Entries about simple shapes
::::::::
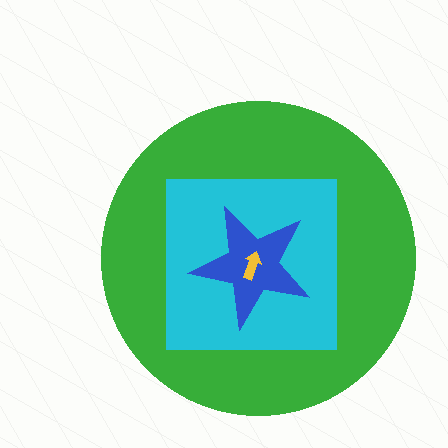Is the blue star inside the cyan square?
Yes.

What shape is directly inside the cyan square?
The blue star.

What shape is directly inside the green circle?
The cyan square.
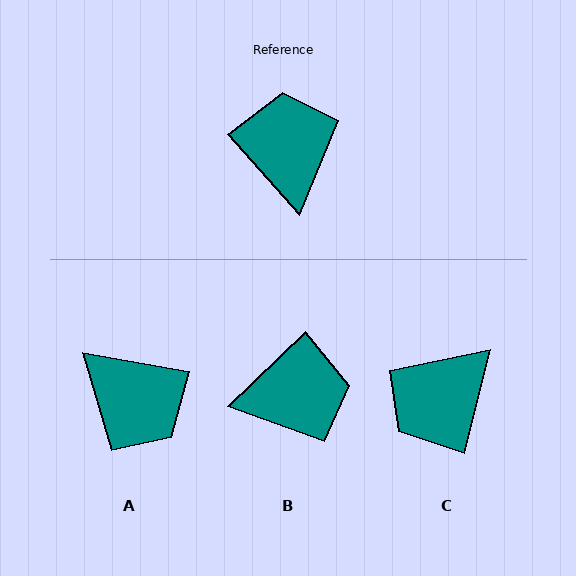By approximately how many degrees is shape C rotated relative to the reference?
Approximately 124 degrees counter-clockwise.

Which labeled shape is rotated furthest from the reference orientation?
A, about 142 degrees away.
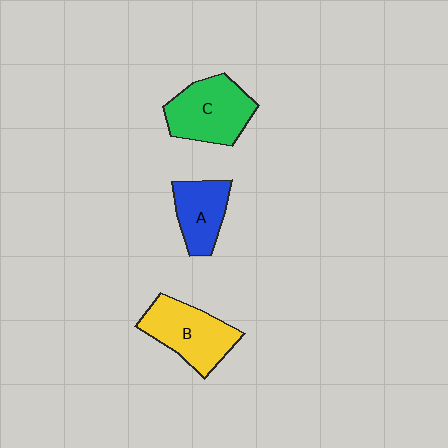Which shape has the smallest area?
Shape A (blue).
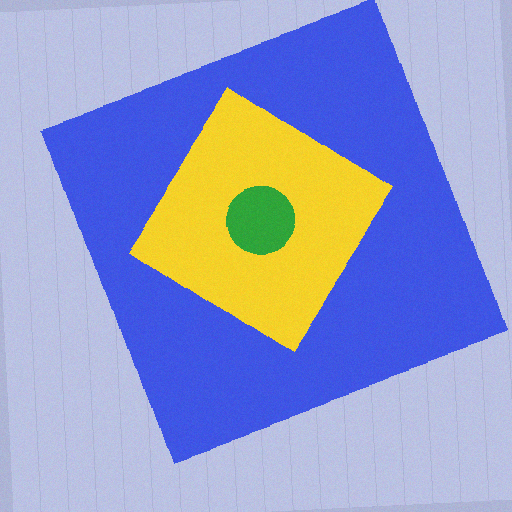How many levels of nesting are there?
3.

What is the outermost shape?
The blue square.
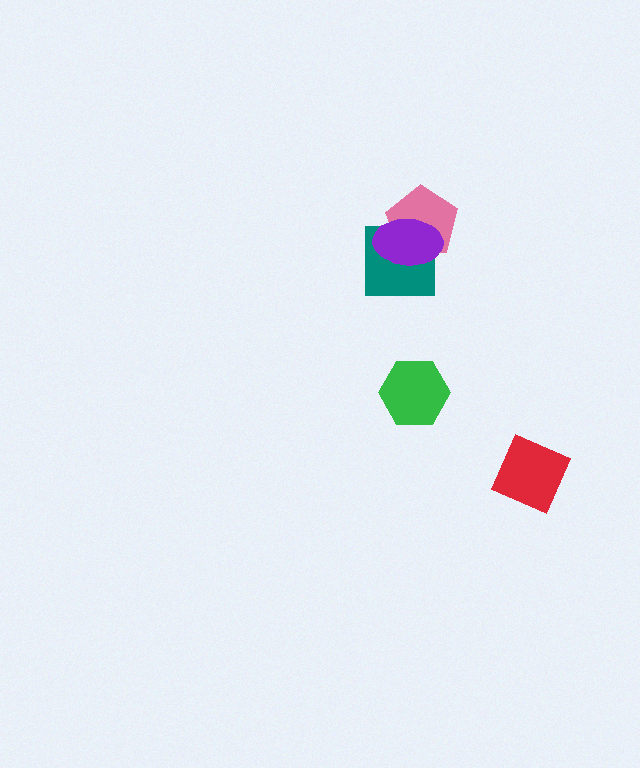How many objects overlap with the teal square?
::::::::
Problem details: The records above must be echoed exactly, minus their pictures.

Task output:
Is the blue star inside the cyan square?
Yes.

What shape is directly inside the cyan square?
The blue star.

What shape is directly inside the green circle?
The cyan square.
By approximately how many degrees is shape C rotated relative to the reference?
Approximately 124 degrees counter-clockwise.

Which labeled shape is rotated furthest from the reference orientation?
A, about 142 degrees away.
Which shape has the smallest area?
Shape A (blue).
How many levels of nesting are there?
3.

What is the outermost shape?
The blue square.
How many objects overlap with the teal square?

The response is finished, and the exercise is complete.